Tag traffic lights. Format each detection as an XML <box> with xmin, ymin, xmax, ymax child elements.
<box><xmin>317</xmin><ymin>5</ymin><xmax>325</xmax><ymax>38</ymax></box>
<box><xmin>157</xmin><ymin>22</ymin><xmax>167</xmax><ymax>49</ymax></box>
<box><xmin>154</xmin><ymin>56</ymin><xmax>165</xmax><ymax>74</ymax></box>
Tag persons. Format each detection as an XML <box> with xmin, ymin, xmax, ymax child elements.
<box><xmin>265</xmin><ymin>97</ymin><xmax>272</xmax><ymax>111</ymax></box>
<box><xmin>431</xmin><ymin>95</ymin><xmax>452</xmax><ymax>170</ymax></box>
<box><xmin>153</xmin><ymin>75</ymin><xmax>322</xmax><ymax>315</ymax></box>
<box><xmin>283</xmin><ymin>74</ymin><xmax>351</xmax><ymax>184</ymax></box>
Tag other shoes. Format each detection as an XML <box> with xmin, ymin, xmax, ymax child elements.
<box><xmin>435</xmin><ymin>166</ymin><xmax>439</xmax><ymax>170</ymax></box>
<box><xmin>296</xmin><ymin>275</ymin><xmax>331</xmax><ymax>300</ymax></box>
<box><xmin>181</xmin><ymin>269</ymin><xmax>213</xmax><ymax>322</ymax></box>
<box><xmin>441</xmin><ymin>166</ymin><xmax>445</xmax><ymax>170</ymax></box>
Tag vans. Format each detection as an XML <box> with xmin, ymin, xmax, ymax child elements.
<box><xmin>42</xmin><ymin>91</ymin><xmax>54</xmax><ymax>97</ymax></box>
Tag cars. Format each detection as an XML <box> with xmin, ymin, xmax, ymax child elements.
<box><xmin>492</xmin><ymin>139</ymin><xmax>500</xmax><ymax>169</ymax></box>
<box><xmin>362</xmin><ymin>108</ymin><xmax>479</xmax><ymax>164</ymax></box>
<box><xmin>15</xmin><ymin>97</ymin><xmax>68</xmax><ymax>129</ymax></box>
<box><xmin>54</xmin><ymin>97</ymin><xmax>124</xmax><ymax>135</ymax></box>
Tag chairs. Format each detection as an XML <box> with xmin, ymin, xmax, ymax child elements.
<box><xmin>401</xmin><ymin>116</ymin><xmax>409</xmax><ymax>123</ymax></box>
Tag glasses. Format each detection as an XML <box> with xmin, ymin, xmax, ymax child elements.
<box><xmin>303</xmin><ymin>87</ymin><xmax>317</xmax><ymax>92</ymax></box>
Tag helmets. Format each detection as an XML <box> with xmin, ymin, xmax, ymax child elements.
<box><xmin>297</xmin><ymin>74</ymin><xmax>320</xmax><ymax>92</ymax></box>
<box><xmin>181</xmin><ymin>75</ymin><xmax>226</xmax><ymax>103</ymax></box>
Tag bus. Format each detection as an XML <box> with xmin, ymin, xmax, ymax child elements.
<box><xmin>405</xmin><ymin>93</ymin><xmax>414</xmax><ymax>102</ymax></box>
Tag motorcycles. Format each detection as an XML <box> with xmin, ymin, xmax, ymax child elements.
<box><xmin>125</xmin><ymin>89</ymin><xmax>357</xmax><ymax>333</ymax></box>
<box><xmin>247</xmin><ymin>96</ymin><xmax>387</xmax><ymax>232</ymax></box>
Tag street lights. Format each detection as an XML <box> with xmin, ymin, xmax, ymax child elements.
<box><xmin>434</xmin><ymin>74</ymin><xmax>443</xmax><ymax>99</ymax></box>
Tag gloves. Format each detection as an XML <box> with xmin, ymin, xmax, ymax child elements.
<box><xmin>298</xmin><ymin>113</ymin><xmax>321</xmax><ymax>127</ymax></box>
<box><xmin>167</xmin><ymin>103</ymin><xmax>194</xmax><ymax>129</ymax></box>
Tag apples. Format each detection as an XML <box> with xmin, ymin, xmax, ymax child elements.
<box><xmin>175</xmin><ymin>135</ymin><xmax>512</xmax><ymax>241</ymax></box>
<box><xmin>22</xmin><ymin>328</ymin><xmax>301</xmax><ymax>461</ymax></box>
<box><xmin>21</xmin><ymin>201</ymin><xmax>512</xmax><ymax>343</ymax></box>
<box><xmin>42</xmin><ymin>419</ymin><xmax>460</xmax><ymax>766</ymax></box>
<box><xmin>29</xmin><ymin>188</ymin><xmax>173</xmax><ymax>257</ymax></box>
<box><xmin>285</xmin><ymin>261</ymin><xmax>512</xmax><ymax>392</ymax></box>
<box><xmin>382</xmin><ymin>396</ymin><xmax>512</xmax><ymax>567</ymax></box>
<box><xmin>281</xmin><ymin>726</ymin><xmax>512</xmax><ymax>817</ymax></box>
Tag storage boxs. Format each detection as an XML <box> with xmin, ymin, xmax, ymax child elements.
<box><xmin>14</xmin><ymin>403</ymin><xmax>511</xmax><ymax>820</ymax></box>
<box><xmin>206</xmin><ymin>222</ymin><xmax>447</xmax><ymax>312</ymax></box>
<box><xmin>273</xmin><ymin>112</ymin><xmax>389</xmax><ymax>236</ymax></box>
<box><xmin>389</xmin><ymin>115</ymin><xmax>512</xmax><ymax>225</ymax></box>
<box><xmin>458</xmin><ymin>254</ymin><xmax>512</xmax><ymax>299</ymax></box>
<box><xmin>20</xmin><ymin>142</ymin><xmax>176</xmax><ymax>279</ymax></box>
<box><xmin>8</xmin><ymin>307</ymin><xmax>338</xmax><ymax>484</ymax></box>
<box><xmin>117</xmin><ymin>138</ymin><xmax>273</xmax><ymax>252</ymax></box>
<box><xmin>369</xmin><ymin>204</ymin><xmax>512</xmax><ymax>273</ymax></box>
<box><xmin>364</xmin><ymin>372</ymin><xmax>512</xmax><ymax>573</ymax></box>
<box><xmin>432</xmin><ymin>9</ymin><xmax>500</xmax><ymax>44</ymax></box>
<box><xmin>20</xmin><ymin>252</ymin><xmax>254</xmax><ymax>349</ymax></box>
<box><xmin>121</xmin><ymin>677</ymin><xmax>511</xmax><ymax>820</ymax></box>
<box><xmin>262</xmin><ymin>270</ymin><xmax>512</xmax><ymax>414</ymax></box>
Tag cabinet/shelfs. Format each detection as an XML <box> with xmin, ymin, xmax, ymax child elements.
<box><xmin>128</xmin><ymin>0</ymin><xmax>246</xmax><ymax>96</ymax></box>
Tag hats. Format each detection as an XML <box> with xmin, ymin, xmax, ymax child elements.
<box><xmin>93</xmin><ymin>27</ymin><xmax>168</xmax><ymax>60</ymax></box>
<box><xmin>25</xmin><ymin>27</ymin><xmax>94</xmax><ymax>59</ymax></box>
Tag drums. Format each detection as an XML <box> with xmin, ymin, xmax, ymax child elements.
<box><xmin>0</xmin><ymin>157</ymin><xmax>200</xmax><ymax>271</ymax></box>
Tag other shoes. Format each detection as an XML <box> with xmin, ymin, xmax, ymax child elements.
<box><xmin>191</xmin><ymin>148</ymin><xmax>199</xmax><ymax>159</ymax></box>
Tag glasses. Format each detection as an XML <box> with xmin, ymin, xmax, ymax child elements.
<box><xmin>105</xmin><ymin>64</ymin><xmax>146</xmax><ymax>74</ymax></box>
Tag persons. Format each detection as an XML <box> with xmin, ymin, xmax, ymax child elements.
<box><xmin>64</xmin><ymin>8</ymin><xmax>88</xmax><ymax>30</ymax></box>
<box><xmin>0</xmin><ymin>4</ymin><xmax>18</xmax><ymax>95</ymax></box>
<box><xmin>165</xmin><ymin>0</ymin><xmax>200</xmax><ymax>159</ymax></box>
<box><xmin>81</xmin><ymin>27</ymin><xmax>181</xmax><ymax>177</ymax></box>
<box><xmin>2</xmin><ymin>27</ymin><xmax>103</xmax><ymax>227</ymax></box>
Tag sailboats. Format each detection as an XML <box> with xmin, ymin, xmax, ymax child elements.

====

▶ **Exercise aim**: Which lines of the material above contain the word "lights", with case counting? Pick out each one and copy it in full.

▶ **Finished exercise**:
Tag traffic lights. Format each detection as an XML <box> with xmin, ymin, xmax, ymax child elements.
Tag street lights. Format each detection as an XML <box> with xmin, ymin, xmax, ymax child elements.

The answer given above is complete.